-- start GIVEN RECORDS --
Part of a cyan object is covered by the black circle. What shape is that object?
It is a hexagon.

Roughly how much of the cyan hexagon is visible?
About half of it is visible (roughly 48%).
-- end GIVEN RECORDS --
-- start GIVEN RECORDS --
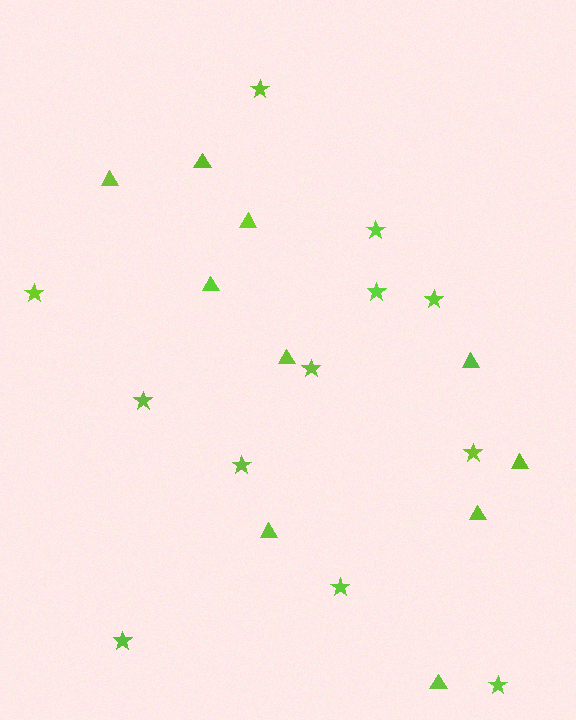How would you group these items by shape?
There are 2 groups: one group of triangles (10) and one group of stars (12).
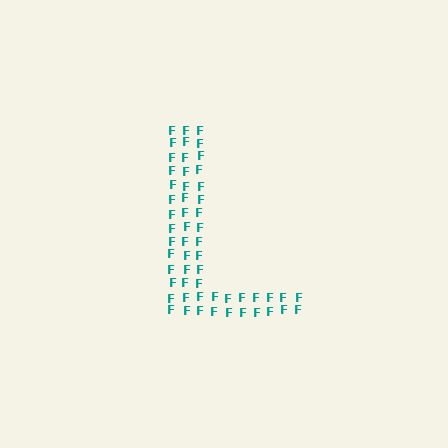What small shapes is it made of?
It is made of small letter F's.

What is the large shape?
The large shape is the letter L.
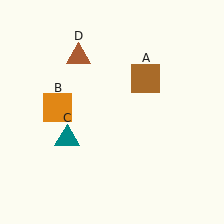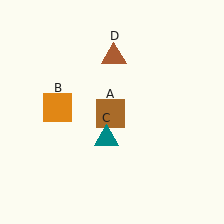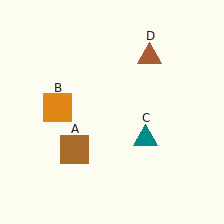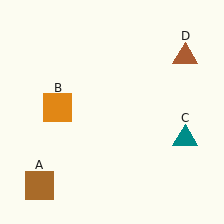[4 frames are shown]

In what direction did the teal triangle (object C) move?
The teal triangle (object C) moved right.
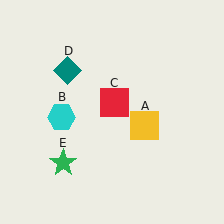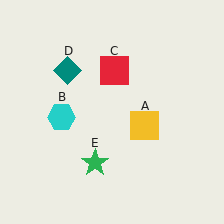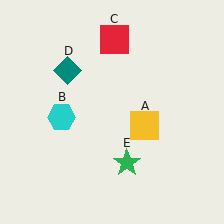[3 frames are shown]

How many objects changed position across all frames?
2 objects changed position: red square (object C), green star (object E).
-- end GIVEN RECORDS --
▶ GIVEN EXERCISE: Leave the pictures out and copy exactly the lines from the one with "How would you group these items by shape?" to the one with "[3 frames are shown]", both included.

▶ FINAL RESULT:
How would you group these items by shape?
There are 2 groups: one group of triangles (10) and one group of stars (12).
What small shapes is it made of?
It is made of small letter F's.

What is the large shape?
The large shape is the letter L.
[4 frames are shown]

In what direction did the teal triangle (object C) move?
The teal triangle (object C) moved right.
[3 frames are shown]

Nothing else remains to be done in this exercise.